[[ The input open ]]
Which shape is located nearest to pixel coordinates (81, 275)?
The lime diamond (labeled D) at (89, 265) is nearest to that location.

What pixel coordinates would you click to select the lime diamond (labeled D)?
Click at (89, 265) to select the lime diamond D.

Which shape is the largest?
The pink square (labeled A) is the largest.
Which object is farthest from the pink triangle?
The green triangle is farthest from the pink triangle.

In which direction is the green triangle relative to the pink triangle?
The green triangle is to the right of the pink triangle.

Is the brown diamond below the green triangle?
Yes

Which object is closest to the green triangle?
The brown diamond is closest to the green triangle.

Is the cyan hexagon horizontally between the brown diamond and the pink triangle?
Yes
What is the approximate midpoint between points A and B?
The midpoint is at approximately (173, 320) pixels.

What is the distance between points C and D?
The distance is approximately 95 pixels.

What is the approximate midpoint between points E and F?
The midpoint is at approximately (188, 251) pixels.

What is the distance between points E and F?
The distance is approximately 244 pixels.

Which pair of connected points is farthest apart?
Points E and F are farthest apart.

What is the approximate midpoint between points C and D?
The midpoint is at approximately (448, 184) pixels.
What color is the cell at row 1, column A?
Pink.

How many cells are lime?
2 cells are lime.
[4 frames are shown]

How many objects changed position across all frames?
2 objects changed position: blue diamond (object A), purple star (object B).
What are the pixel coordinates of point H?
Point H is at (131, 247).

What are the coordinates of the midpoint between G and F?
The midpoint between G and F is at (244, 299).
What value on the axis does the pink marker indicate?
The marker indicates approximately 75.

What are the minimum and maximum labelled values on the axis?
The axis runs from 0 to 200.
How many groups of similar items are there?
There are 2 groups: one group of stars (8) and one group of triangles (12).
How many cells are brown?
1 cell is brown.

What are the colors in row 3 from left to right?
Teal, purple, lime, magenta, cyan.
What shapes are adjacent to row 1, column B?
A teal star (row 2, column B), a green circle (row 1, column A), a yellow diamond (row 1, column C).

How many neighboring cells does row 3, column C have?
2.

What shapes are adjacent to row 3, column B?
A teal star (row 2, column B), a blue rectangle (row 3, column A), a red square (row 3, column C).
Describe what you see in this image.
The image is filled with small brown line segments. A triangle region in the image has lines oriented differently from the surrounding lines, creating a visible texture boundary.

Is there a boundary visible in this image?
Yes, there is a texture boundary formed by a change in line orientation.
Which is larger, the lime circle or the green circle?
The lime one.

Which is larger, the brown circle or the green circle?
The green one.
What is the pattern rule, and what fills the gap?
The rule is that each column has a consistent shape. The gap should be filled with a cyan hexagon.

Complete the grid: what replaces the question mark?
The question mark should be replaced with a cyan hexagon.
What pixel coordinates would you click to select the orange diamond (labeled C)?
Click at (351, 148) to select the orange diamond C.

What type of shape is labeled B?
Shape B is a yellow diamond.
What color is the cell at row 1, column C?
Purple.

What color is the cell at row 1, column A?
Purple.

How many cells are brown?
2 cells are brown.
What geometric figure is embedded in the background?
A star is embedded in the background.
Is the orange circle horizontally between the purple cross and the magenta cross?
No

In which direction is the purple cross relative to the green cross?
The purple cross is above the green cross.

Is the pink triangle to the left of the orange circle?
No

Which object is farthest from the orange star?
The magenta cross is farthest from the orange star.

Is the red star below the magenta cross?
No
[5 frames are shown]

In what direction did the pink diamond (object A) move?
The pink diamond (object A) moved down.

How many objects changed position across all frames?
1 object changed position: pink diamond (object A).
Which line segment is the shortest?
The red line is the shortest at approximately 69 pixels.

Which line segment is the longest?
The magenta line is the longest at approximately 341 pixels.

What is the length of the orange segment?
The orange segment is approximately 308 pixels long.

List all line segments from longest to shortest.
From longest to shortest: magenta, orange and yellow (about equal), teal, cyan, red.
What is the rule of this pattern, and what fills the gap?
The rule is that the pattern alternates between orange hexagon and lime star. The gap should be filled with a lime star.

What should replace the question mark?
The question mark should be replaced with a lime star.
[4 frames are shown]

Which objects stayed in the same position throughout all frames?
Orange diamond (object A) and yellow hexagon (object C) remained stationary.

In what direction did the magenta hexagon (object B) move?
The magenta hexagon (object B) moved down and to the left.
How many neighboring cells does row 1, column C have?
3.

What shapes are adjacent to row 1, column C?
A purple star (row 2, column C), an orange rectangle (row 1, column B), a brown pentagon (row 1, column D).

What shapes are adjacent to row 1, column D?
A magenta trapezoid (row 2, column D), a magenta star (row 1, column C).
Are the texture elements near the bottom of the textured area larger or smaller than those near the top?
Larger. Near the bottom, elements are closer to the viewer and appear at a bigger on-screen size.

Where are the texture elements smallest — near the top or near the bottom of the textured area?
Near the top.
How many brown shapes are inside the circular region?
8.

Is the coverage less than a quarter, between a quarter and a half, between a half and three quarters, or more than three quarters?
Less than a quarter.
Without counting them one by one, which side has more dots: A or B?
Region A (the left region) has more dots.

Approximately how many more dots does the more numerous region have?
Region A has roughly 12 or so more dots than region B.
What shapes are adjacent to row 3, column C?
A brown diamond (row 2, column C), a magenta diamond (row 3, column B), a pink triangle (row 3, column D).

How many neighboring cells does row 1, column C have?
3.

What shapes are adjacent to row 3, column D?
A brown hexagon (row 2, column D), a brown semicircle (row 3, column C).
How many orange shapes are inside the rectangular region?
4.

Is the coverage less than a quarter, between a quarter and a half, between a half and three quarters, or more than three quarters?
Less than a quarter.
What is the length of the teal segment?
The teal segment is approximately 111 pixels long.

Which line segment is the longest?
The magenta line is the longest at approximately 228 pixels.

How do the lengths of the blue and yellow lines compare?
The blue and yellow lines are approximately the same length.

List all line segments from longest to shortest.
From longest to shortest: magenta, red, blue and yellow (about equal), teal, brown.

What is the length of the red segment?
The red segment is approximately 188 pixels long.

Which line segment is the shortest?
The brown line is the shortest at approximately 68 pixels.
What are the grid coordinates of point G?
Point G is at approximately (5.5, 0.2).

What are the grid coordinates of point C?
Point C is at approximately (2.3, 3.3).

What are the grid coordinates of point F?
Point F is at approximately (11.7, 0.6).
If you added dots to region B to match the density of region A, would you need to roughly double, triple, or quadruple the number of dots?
[[ The input closed ]]
• _Exercise instructions_:
This calls for repeating all of the records, character for character.

• _Output of the task_:
Which shape is located nearest to pixel coordinates (81, 275)?
The lime diamond (labeled D) at (89, 265) is nearest to that location.

What pixel coordinates would you click to select the lime diamond (labeled D)?
Click at (89, 265) to select the lime diamond D.

Which shape is the largest?
The pink square (labeled A) is the largest.
Which object is farthest from the pink triangle?
The green triangle is farthest from the pink triangle.

In which direction is the green triangle relative to the pink triangle?
The green triangle is to the right of the pink triangle.

Is the brown diamond below the green triangle?
Yes

Which object is closest to the green triangle?
The brown diamond is closest to the green triangle.

Is the cyan hexagon horizontally between the brown diamond and the pink triangle?
Yes
What is the approximate midpoint between points A and B?
The midpoint is at approximately (173, 320) pixels.

What is the distance between points C and D?
The distance is approximately 95 pixels.

What is the approximate midpoint between points E and F?
The midpoint is at approximately (188, 251) pixels.

What is the distance between points E and F?
The distance is approximately 244 pixels.

Which pair of connected points is farthest apart?
Points E and F are farthest apart.

What is the approximate midpoint between points C and D?
The midpoint is at approximately (448, 184) pixels.
What color is the cell at row 1, column A?
Pink.

How many cells are lime?
2 cells are lime.
[4 frames are shown]

How many objects changed position across all frames?
2 objects changed position: blue diamond (object A), purple star (object B).
What are the pixel coordinates of point H?
Point H is at (131, 247).

What are the coordinates of the midpoint between G and F?
The midpoint between G and F is at (244, 299).
What value on the axis does the pink marker indicate?
The marker indicates approximately 75.

What are the minimum and maximum labelled values on the axis?
The axis runs from 0 to 200.
How many groups of similar items are there?
There are 2 groups: one group of stars (8) and one group of triangles (12).
How many cells are brown?
1 cell is brown.

What are the colors in row 3 from left to right?
Teal, purple, lime, magenta, cyan.
What shapes are adjacent to row 1, column B?
A teal star (row 2, column B), a green circle (row 1, column A), a yellow diamond (row 1, column C).

How many neighboring cells does row 3, column C have?
2.

What shapes are adjacent to row 3, column B?
A teal star (row 2, column B), a blue rectangle (row 3, column A), a red square (row 3, column C).
Describe what you see in this image.
The image is filled with small brown line segments. A triangle region in the image has lines oriented differently from the surrounding lines, creating a visible texture boundary.

Is there a boundary visible in this image?
Yes, there is a texture boundary formed by a change in line orientation.
Which is larger, the lime circle or the green circle?
The lime one.

Which is larger, the brown circle or the green circle?
The green one.
What is the pattern rule, and what fills the gap?
The rule is that each column has a consistent shape. The gap should be filled with a cyan hexagon.

Complete the grid: what replaces the question mark?
The question mark should be replaced with a cyan hexagon.
What pixel coordinates would you click to select the orange diamond (labeled C)?
Click at (351, 148) to select the orange diamond C.

What type of shape is labeled B?
Shape B is a yellow diamond.
What color is the cell at row 1, column C?
Purple.

What color is the cell at row 1, column A?
Purple.

How many cells are brown?
2 cells are brown.
What geometric figure is embedded in the background?
A star is embedded in the background.
Is the orange circle horizontally between the purple cross and the magenta cross?
No

In which direction is the purple cross relative to the green cross?
The purple cross is above the green cross.

Is the pink triangle to the left of the orange circle?
No

Which object is farthest from the orange star?
The magenta cross is farthest from the orange star.

Is the red star below the magenta cross?
No
[5 frames are shown]

In what direction did the pink diamond (object A) move?
The pink diamond (object A) moved down.

How many objects changed position across all frames?
1 object changed position: pink diamond (object A).
Which line segment is the shortest?
The red line is the shortest at approximately 69 pixels.

Which line segment is the longest?
The magenta line is the longest at approximately 341 pixels.

What is the length of the orange segment?
The orange segment is approximately 308 pixels long.

List all line segments from longest to shortest.
From longest to shortest: magenta, orange and yellow (about equal), teal, cyan, red.
What is the rule of this pattern, and what fills the gap?
The rule is that the pattern alternates between orange hexagon and lime star. The gap should be filled with a lime star.

What should replace the question mark?
The question mark should be replaced with a lime star.
[4 frames are shown]

Which objects stayed in the same position throughout all frames?
Orange diamond (object A) and yellow hexagon (object C) remained stationary.

In what direction did the magenta hexagon (object B) move?
The magenta hexagon (object B) moved down and to the left.
How many neighboring cells does row 1, column C have?
3.

What shapes are adjacent to row 1, column C?
A purple star (row 2, column C), an orange rectangle (row 1, column B), a brown pentagon (row 1, column D).

What shapes are adjacent to row 1, column D?
A magenta trapezoid (row 2, column D), a magenta star (row 1, column C).
Are the texture elements near the bottom of the textured area larger or smaller than those near the top?
Larger. Near the bottom, elements are closer to the viewer and appear at a bigger on-screen size.

Where are the texture elements smallest — near the top or near the bottom of the textured area?
Near the top.
How many brown shapes are inside the circular region?
8.

Is the coverage less than a quarter, between a quarter and a half, between a half and three quarters, or more than three quarters?
Less than a quarter.
Without counting them one by one, which side has more dots: A or B?
Region A (the left region) has more dots.

Approximately how many more dots does the more numerous region have?
Region A has roughly 12 or so more dots than region B.
What shapes are adjacent to row 3, column C?
A brown diamond (row 2, column C), a magenta diamond (row 3, column B), a pink triangle (row 3, column D).

How many neighboring cells does row 1, column C have?
3.

What shapes are adjacent to row 3, column D?
A brown hexagon (row 2, column D), a brown semicircle (row 3, column C).
How many orange shapes are inside the rectangular region?
4.

Is the coverage less than a quarter, between a quarter and a half, between a half and three quarters, or more than three quarters?
Less than a quarter.
What is the length of the teal segment?
The teal segment is approximately 111 pixels long.

Which line segment is the longest?
The magenta line is the longest at approximately 228 pixels.

How do the lengths of the blue and yellow lines compare?
The blue and yellow lines are approximately the same length.

List all line segments from longest to shortest.
From longest to shortest: magenta, red, blue and yellow (about equal), teal, brown.

What is the length of the red segment?
The red segment is approximately 188 pixels long.

Which line segment is the shortest?
The brown line is the shortest at approximately 68 pixels.
What are the grid coordinates of point G?
Point G is at approximately (5.5, 0.2).

What are the grid coordinates of point C?
Point C is at approximately (2.3, 3.3).

What are the grid coordinates of point F?
Point F is at approximately (11.7, 0.6).
If you added dots to region B to match the density of region A, would you need to roughly double, triple, or quadruple the number of dots?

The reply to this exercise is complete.